━━━━━ ITEMS ━━━━━
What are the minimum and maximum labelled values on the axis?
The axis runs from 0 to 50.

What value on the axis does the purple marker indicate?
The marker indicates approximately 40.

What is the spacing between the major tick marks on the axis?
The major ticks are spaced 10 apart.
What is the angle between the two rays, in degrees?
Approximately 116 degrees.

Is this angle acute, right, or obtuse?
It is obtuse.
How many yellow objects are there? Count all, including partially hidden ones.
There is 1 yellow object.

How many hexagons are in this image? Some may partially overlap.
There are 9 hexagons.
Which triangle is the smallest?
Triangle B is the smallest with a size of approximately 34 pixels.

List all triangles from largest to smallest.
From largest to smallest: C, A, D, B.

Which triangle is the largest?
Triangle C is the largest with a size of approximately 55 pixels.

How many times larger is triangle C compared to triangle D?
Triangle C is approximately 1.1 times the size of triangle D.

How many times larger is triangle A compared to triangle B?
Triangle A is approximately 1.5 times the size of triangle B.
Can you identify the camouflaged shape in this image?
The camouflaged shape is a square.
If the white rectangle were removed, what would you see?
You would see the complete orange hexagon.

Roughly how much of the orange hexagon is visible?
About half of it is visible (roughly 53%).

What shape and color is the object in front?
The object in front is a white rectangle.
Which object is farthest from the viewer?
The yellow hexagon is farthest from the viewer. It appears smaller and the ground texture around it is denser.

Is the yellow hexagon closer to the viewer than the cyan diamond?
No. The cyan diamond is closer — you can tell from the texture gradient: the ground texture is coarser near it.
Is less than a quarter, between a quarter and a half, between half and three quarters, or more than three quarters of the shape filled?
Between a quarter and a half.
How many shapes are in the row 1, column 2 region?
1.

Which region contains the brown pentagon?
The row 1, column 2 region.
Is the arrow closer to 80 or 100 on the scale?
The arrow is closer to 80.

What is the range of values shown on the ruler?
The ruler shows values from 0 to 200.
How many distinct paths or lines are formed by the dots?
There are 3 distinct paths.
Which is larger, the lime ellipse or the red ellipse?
━━━━━
■ **TASK STATEMENT**
Starting at the line that contains "What is the range", retype each line through the end of the listing above and nothing else.

■ **SOLUTION FOR THIS PROBLEM**
What is the range of values shown on the ruler?
The ruler shows values from 0 to 200.
How many distinct paths or lines are formed by the dots?
There are 3 distinct paths.
Which is larger, the lime ellipse or the red ellipse?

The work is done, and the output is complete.